Geometry dataset question entries:
----------------------------------------

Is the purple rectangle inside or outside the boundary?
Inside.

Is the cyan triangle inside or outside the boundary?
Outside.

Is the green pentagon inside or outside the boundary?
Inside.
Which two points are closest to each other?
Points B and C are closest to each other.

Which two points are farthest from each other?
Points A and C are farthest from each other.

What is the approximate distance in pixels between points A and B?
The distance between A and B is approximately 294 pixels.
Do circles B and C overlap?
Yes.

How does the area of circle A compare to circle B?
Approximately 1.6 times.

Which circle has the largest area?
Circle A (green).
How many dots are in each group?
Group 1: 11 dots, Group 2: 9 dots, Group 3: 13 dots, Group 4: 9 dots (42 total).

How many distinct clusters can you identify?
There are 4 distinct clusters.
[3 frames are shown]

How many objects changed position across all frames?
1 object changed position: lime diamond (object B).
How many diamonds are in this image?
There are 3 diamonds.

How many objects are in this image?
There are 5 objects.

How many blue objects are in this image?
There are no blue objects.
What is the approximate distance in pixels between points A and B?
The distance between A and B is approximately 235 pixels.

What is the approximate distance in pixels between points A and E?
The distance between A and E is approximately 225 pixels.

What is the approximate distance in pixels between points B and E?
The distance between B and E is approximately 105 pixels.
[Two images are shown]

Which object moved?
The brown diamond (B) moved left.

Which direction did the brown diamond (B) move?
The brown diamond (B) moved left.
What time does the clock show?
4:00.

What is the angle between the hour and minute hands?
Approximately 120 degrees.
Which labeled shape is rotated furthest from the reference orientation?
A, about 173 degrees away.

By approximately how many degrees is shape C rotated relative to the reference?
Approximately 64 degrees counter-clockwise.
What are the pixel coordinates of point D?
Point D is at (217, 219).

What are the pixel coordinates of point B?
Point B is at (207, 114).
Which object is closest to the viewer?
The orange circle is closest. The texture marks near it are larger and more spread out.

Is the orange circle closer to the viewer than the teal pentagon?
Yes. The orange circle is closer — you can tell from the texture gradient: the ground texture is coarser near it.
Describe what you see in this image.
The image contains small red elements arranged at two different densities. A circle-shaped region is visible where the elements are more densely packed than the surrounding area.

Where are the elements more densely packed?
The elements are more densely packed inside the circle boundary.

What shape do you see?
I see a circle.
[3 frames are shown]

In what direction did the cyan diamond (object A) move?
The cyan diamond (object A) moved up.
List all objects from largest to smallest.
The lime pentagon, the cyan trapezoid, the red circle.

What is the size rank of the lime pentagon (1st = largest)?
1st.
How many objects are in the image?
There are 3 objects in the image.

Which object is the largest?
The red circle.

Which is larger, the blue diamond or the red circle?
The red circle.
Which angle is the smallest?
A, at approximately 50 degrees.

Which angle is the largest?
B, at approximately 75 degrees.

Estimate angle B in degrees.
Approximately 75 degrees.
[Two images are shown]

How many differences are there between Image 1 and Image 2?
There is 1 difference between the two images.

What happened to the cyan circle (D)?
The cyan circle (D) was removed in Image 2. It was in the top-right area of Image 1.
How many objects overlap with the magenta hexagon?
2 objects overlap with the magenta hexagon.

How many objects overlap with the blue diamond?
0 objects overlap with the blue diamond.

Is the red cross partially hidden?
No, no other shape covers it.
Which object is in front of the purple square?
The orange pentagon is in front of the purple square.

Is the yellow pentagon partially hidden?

----------------------------------------

Please reproduce the entire listing, exactly as shown.

Is the purple rectangle inside or outside the boundary?
Inside.

Is the cyan triangle inside or outside the boundary?
Outside.

Is the green pentagon inside or outside the boundary?
Inside.
Which two points are closest to each other?
Points B and C are closest to each other.

Which two points are farthest from each other?
Points A and C are farthest from each other.

What is the approximate distance in pixels between points A and B?
The distance between A and B is approximately 294 pixels.
Do circles B and C overlap?
Yes.

How does the area of circle A compare to circle B?
Approximately 1.6 times.

Which circle has the largest area?
Circle A (green).
How many dots are in each group?
Group 1: 11 dots, Group 2: 9 dots, Group 3: 13 dots, Group 4: 9 dots (42 total).

How many distinct clusters can you identify?
There are 4 distinct clusters.
[3 frames are shown]

How many objects changed position across all frames?
1 object changed position: lime diamond (object B).
How many diamonds are in this image?
There are 3 diamonds.

How many objects are in this image?
There are 5 objects.

How many blue objects are in this image?
There are no blue objects.
What is the approximate distance in pixels between points A and B?
The distance between A and B is approximately 235 pixels.

What is the approximate distance in pixels between points A and E?
The distance between A and E is approximately 225 pixels.

What is the approximate distance in pixels between points B and E?
The distance between B and E is approximately 105 pixels.
[Two images are shown]

Which object moved?
The brown diamond (B) moved left.

Which direction did the brown diamond (B) move?
The brown diamond (B) moved left.
What time does the clock show?
4:00.

What is the angle between the hour and minute hands?
Approximately 120 degrees.
Which labeled shape is rotated furthest from the reference orientation?
A, about 173 degrees away.

By approximately how many degrees is shape C rotated relative to the reference?
Approximately 64 degrees counter-clockwise.
What are the pixel coordinates of point D?
Point D is at (217, 219).

What are the pixel coordinates of point B?
Point B is at (207, 114).
Which object is closest to the viewer?
The orange circle is closest. The texture marks near it are larger and more spread out.

Is the orange circle closer to the viewer than the teal pentagon?
Yes. The orange circle is closer — you can tell from the texture gradient: the ground texture is coarser near it.
Describe what you see in this image.
The image contains small red elements arranged at two different densities. A circle-shaped region is visible where the elements are more densely packed than the surrounding area.

Where are the elements more densely packed?
The elements are more densely packed inside the circle boundary.

What shape do you see?
I see a circle.
[3 frames are shown]

In what direction did the cyan diamond (object A) move?
The cyan diamond (object A) moved up.
List all objects from largest to smallest.
The lime pentagon, the cyan trapezoid, the red circle.

What is the size rank of the lime pentagon (1st = largest)?
1st.
How many objects are in the image?
There are 3 objects in the image.

Which object is the largest?
The red circle.

Which is larger, the blue diamond or the red circle?
The red circle.
Which angle is the smallest?
A, at approximately 50 degrees.

Which angle is the largest?
B, at approximately 75 degrees.

Estimate angle B in degrees.
Approximately 75 degrees.
[Two images are shown]

How many differences are there between Image 1 and Image 2?
There is 1 difference between the two images.

What happened to the cyan circle (D)?
The cyan circle (D) was removed in Image 2. It was in the top-right area of Image 1.
How many objects overlap with the magenta hexagon?
2 objects overlap with the magenta hexagon.

How many objects overlap with the blue diamond?
0 objects overlap with the blue diamond.

Is the red cross partially hidden?
No, no other shape covers it.
Which object is in front of the purple square?
The orange pentagon is in front of the purple square.

Is the yellow pentagon partially hidden?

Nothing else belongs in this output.